▶ [Work to complete] Reproduce exactly the lines below, starting at the line that contains "Between which two" and ending with the last line of the records, both included; leave out any pictures.

--- START Data provided ---

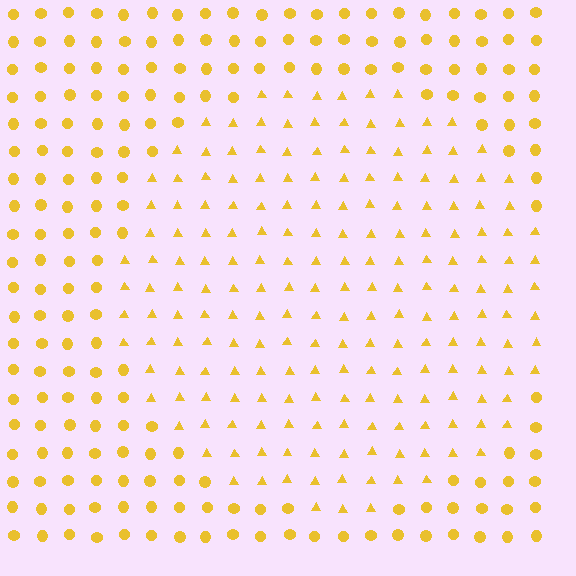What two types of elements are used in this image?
The image uses triangles inside the circle region and circles outside it.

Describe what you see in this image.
The image is filled with small yellow elements arranged in a uniform grid. A circle-shaped region contains triangles, while the surrounding area contains circles. The boundary is defined purely by the change in element shape.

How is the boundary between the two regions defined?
The boundary is defined by a change in element shape: triangles inside vs. circles outside. All elements share the same color and spacing.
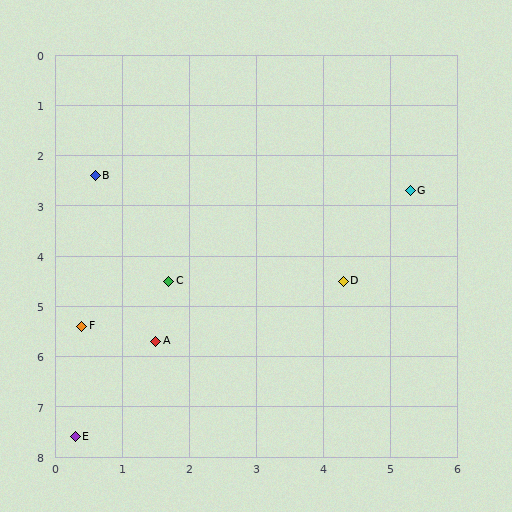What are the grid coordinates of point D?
Point D is at approximately (4.3, 4.5).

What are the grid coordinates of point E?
Point E is at approximately (0.3, 7.6).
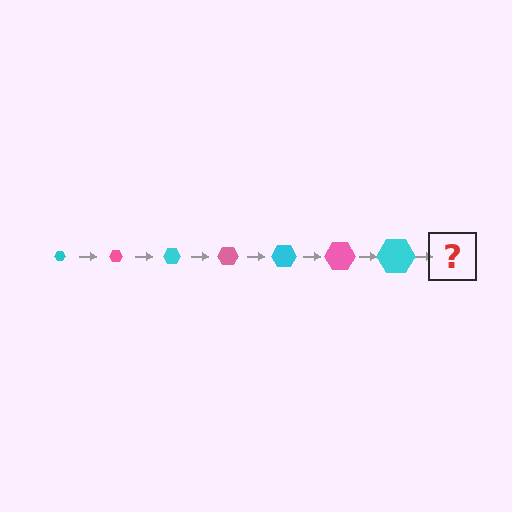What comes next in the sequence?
The next element should be a pink hexagon, larger than the previous one.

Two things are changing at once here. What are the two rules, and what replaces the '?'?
The two rules are that the hexagon grows larger each step and the color cycles through cyan and pink. The '?' should be a pink hexagon, larger than the previous one.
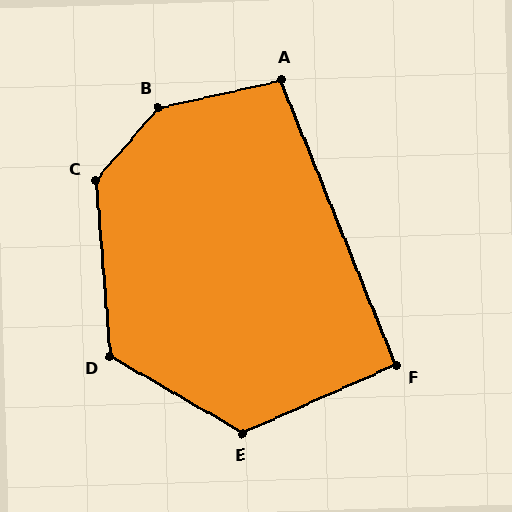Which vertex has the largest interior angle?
B, at approximately 144 degrees.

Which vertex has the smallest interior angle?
F, at approximately 92 degrees.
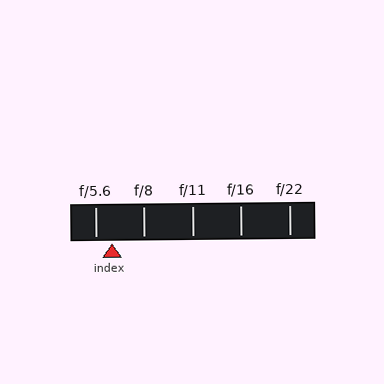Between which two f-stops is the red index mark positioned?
The index mark is between f/5.6 and f/8.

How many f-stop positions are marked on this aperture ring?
There are 5 f-stop positions marked.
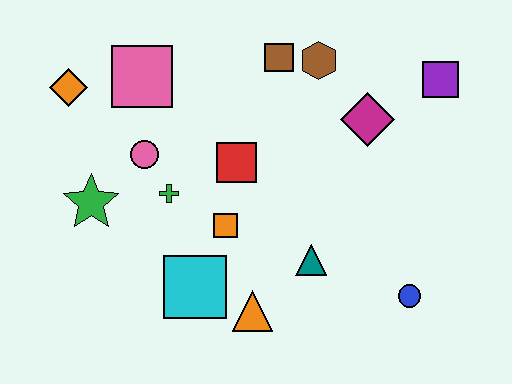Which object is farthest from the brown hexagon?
The green star is farthest from the brown hexagon.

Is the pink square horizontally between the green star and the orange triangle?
Yes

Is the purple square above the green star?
Yes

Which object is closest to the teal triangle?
The orange triangle is closest to the teal triangle.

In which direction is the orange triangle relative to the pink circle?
The orange triangle is below the pink circle.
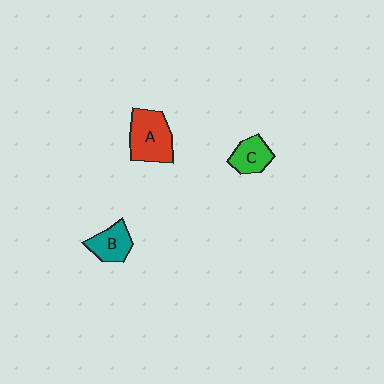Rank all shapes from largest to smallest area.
From largest to smallest: A (red), B (teal), C (green).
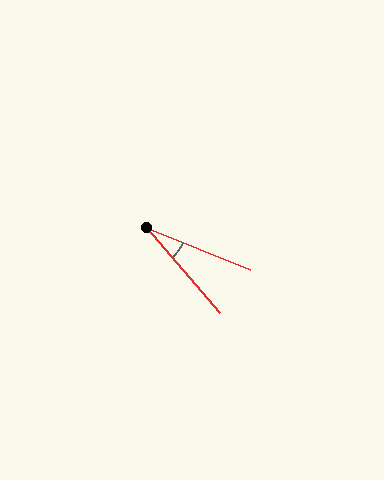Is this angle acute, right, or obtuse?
It is acute.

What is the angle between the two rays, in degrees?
Approximately 27 degrees.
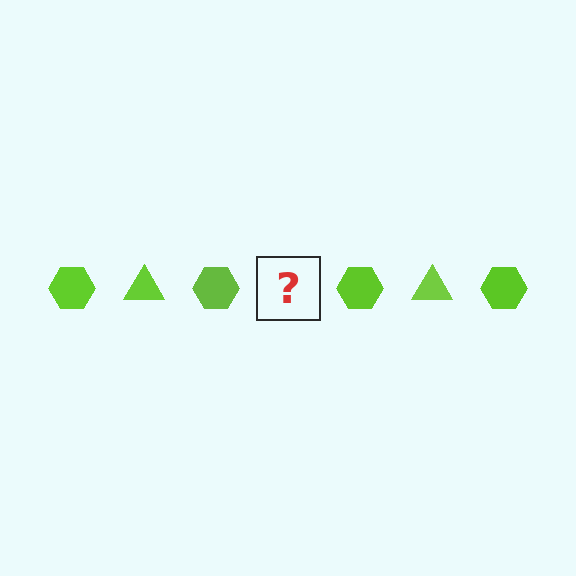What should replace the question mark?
The question mark should be replaced with a lime triangle.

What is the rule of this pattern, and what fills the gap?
The rule is that the pattern cycles through hexagon, triangle shapes in lime. The gap should be filled with a lime triangle.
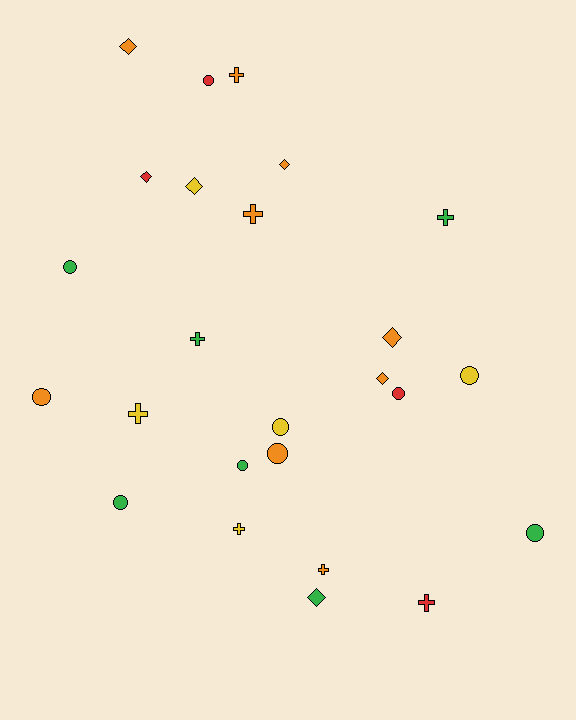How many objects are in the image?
There are 25 objects.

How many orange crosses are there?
There are 3 orange crosses.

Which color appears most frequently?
Orange, with 9 objects.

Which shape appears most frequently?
Circle, with 10 objects.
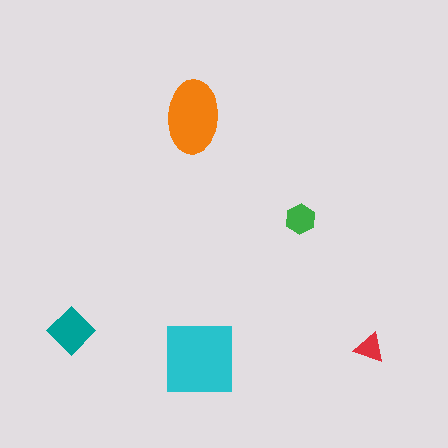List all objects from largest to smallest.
The cyan square, the orange ellipse, the teal diamond, the green hexagon, the red triangle.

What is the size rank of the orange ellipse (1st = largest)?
2nd.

--- END Data provided ---

▶ [Exercise answer]
Between which two f-stops is the red index mark positioned?
The index mark is between f/5.6 and f/8.

How many f-stop positions are marked on this aperture ring?
There are 5 f-stop positions marked.
Which object is farthest from the brown hexagon?
The green star is farthest from the brown hexagon.

Is the pink square horizontally between the green star and the orange triangle?
Yes

Is the purple square above the green star?
Yes

Which object is closest to the teal triangle?
The orange triangle is closest to the teal triangle.

In which direction is the orange triangle relative to the pink circle?
The orange triangle is below the pink circle.
Rank all shapes from largest to smallest area.
From largest to smallest: A (red), B (teal), C (green).
Is this angle acute, right, or obtuse?
It is acute.

What is the angle between the two rays, in degrees?
Approximately 27 degrees.
What should replace the question mark?
The question mark should be replaced with a lime triangle.

What is the rule of this pattern, and what fills the gap?
The rule is that the pattern cycles through hexagon, triangle shapes in lime. The gap should be filled with a lime triangle.
How many objects are in the image?
There are 25 objects.

How many orange crosses are there?
There are 3 orange crosses.

Which color appears most frequently?
Orange, with 9 objects.

Which shape appears most frequently?
Circle, with 10 objects.
List all objects from largest to smallest.
The cyan square, the orange ellipse, the teal diamond, the green hexagon, the red triangle.

What is the size rank of the orange ellipse (1st = largest)?
2nd.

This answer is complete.